§ JOB
Only the lines from the one bearing "How many cyan objects are in this image?" to the final line should be transcribed, exactly and with both ends included. Pictures are to be left out.

....................

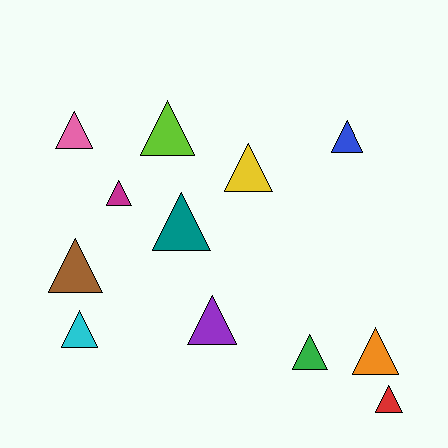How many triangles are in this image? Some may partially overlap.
There are 12 triangles.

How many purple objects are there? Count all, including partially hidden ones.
There is 1 purple object.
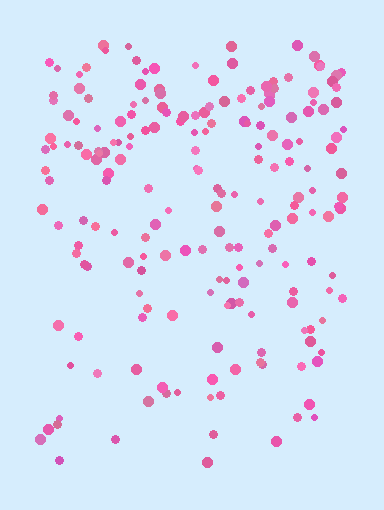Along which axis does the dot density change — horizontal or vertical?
Vertical.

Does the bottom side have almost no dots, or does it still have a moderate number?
Still a moderate number, just noticeably fewer than the top.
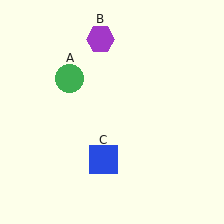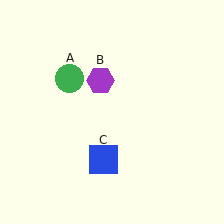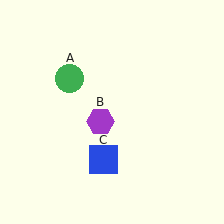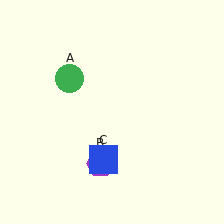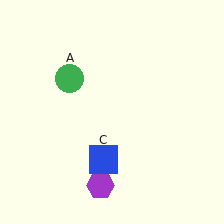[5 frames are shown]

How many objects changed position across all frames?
1 object changed position: purple hexagon (object B).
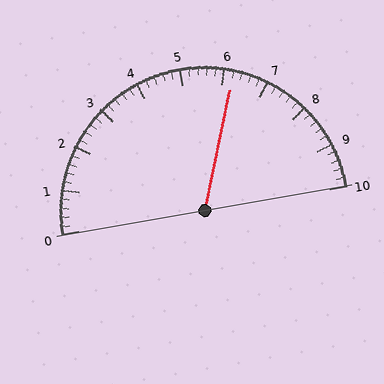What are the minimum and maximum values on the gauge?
The gauge ranges from 0 to 10.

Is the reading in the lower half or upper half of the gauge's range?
The reading is in the upper half of the range (0 to 10).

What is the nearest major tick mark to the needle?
The nearest major tick mark is 6.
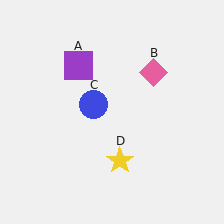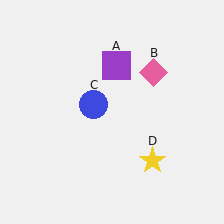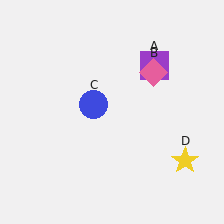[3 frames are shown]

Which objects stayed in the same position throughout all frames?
Pink diamond (object B) and blue circle (object C) remained stationary.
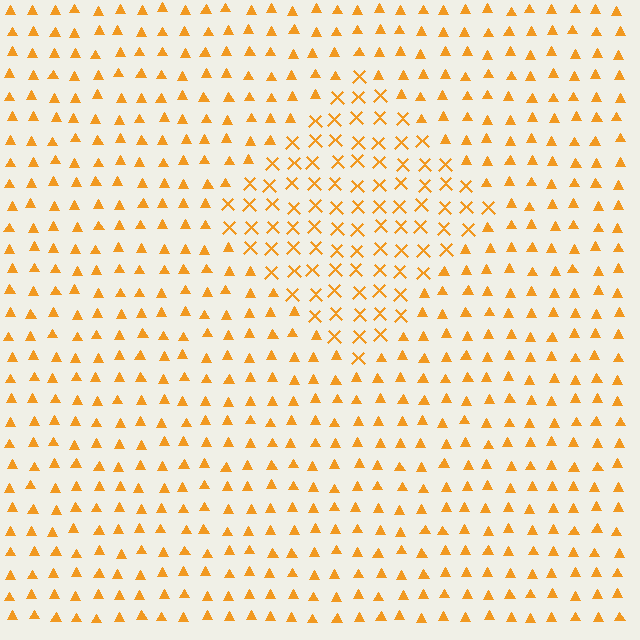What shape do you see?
I see a diamond.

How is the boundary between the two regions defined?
The boundary is defined by a change in element shape: X marks inside vs. triangles outside. All elements share the same color and spacing.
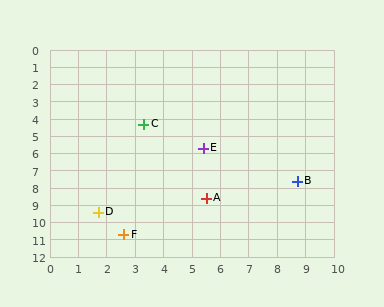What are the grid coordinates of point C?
Point C is at approximately (3.3, 4.3).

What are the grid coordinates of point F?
Point F is at approximately (2.6, 10.7).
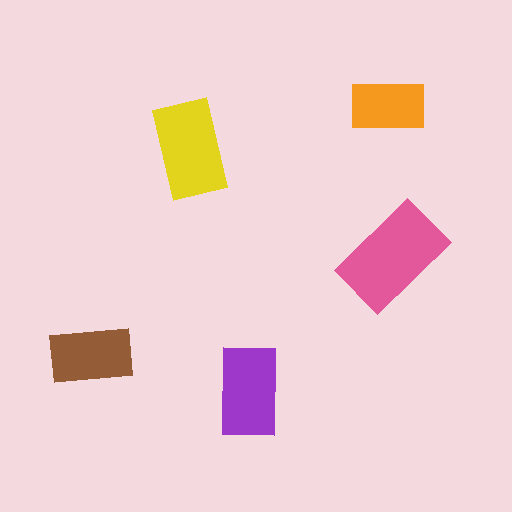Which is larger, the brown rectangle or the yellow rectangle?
The yellow one.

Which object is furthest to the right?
The pink rectangle is rightmost.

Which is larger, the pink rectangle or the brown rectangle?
The pink one.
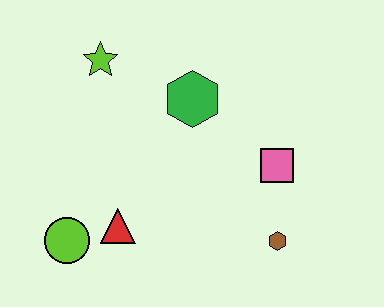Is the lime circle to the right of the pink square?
No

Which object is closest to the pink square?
The brown hexagon is closest to the pink square.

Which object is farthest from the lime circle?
The pink square is farthest from the lime circle.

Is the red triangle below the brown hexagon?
No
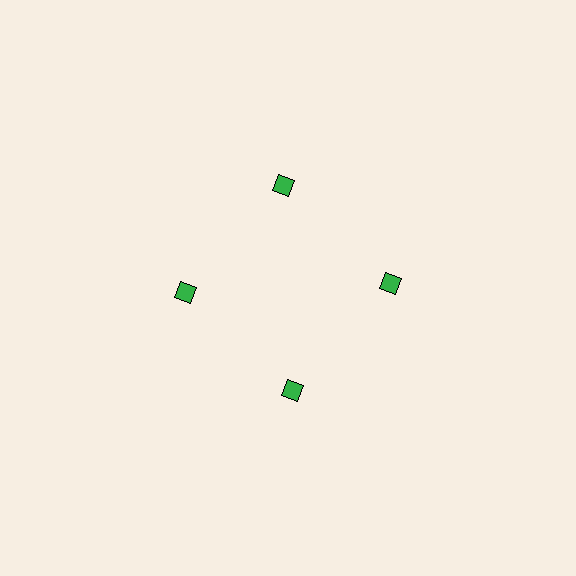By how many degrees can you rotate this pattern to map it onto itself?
The pattern maps onto itself every 90 degrees of rotation.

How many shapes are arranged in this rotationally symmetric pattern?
There are 4 shapes, arranged in 4 groups of 1.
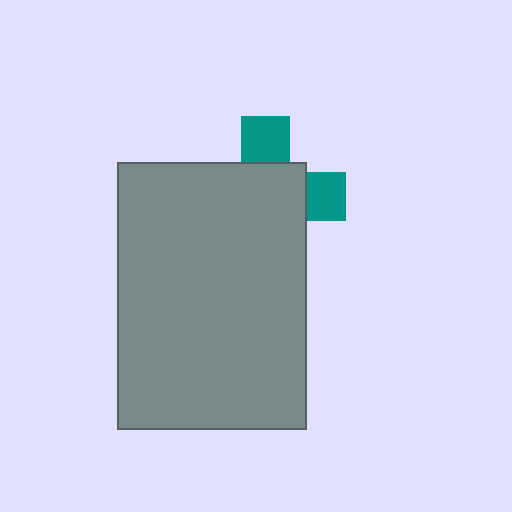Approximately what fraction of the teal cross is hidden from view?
Roughly 69% of the teal cross is hidden behind the gray rectangle.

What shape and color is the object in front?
The object in front is a gray rectangle.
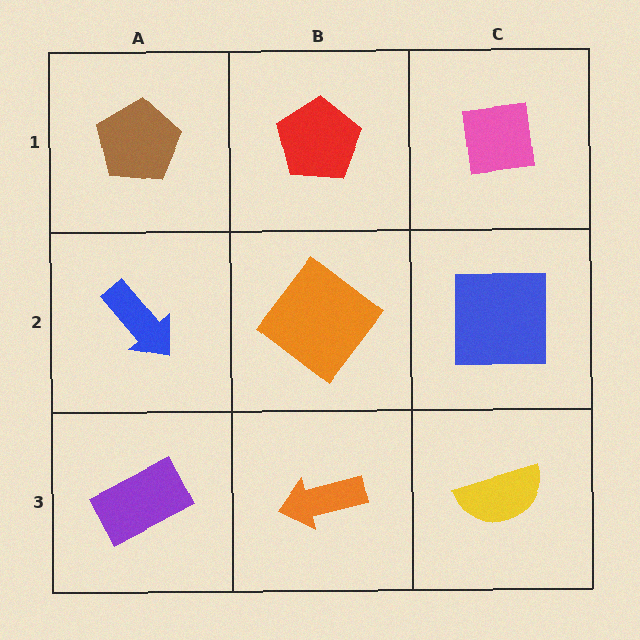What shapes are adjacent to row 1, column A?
A blue arrow (row 2, column A), a red pentagon (row 1, column B).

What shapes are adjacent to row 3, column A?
A blue arrow (row 2, column A), an orange arrow (row 3, column B).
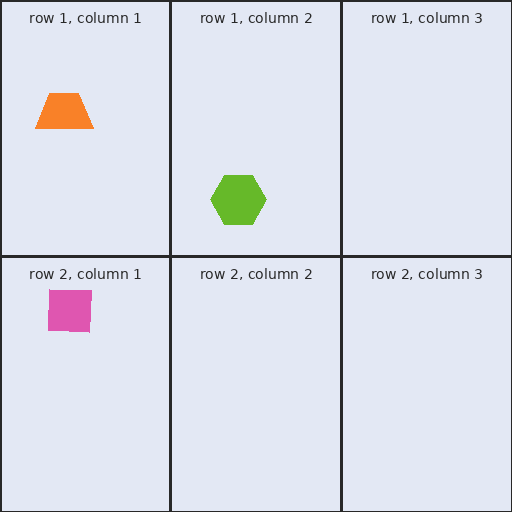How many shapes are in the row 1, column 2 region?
1.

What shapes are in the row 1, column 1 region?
The orange trapezoid.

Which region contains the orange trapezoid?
The row 1, column 1 region.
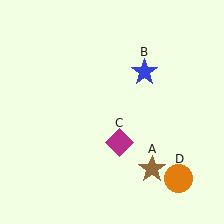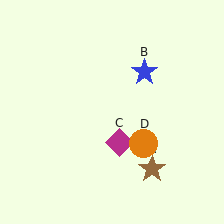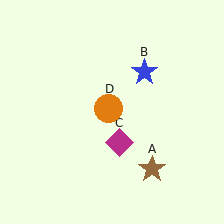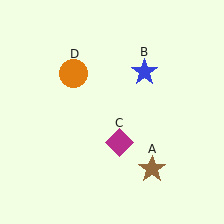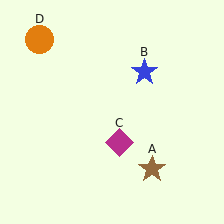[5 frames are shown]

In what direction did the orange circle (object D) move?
The orange circle (object D) moved up and to the left.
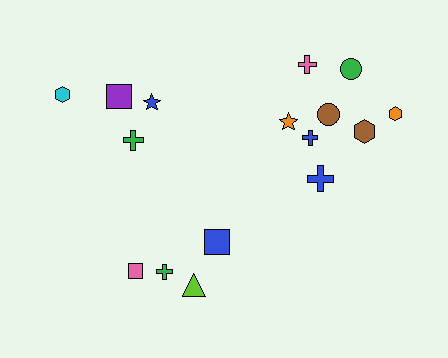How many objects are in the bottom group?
There are 4 objects.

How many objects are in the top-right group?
There are 8 objects.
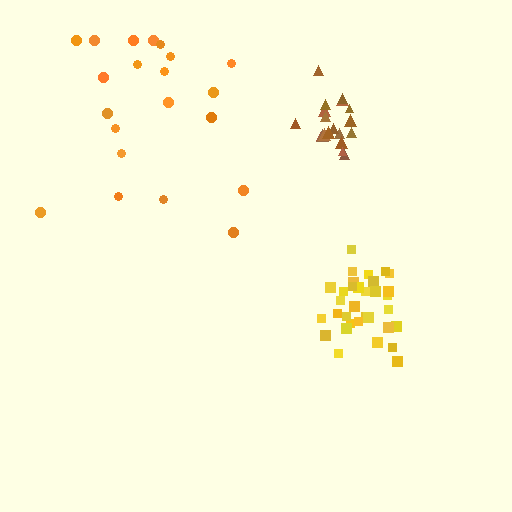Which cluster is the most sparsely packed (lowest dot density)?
Orange.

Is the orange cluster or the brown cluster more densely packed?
Brown.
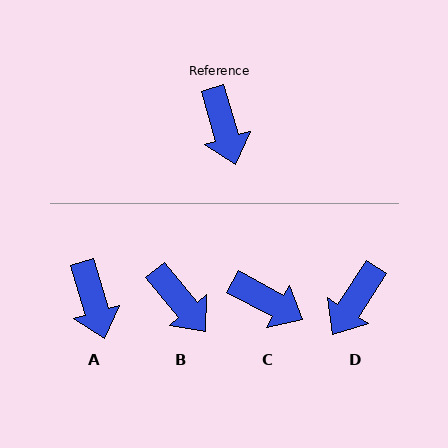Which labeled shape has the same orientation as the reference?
A.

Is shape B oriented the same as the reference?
No, it is off by about 23 degrees.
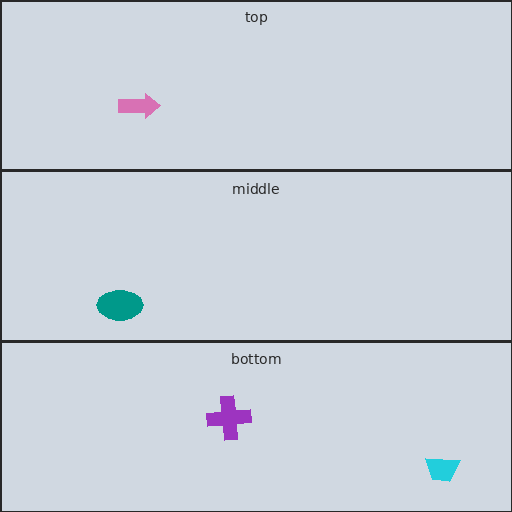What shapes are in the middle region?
The teal ellipse.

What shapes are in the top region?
The pink arrow.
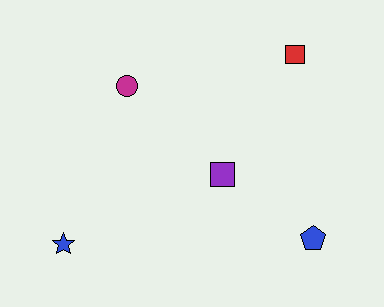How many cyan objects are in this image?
There are no cyan objects.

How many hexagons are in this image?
There are no hexagons.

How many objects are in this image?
There are 5 objects.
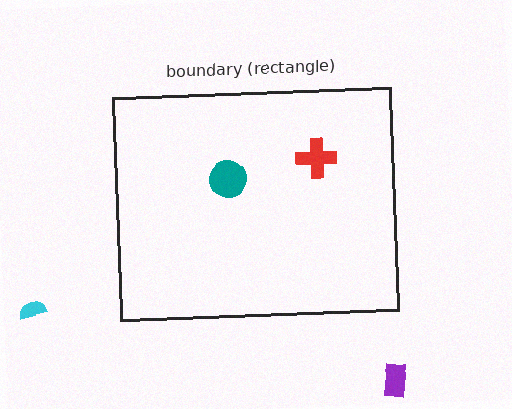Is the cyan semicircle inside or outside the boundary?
Outside.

....................

§ WRITTEN REPLY
How many cyan objects are in this image?
There are no cyan objects.

How many hexagons are in this image?
There are no hexagons.

How many objects are in this image?
There are 5 objects.
Is the cyan semicircle inside or outside the boundary?
Outside.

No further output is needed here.